[Required task] Everything in the listing except the pictures should be written out exactly.

** START Input **

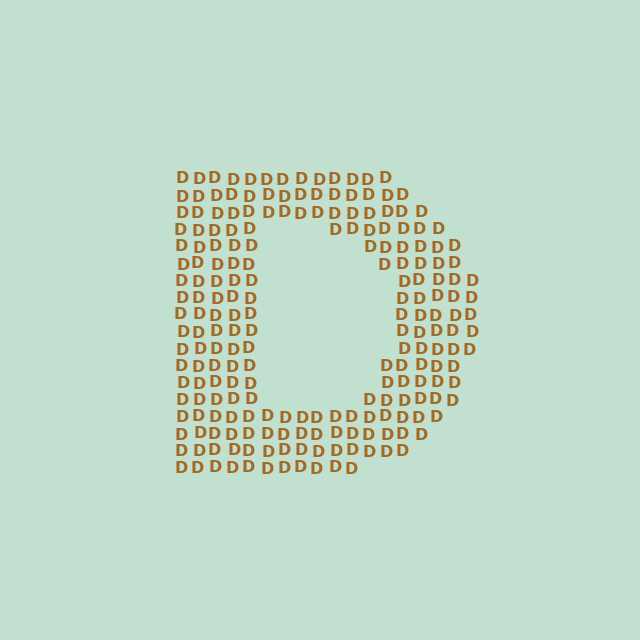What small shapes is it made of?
It is made of small letter D's.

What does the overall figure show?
The overall figure shows the letter D.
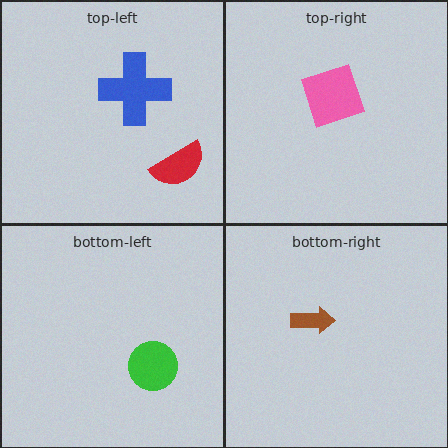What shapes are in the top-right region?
The pink square.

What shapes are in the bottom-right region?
The brown arrow.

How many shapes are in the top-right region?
1.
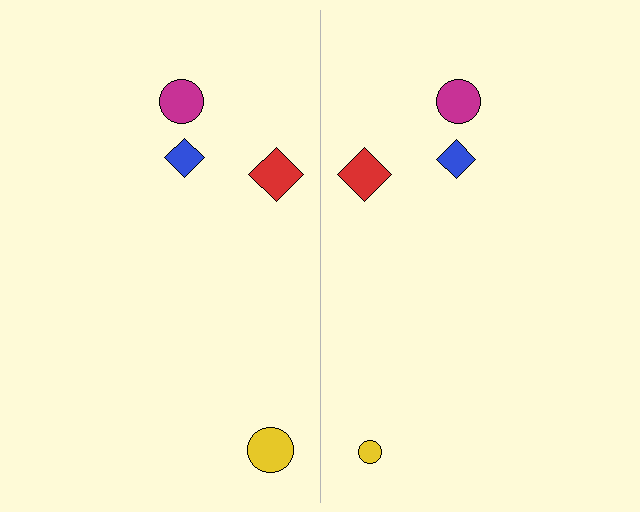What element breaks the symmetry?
The yellow circle on the right side has a different size than its mirror counterpart.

** END Input **

[Response for this exercise]
What small shapes is it made of?
It is made of small letter D's.

What does the overall figure show?
The overall figure shows the letter D.
What shapes are in the top-right region?
The pink square.

What shapes are in the bottom-right region?
The brown arrow.

How many shapes are in the top-right region?
1.
What element breaks the symmetry?
The yellow circle on the right side has a different size than its mirror counterpart.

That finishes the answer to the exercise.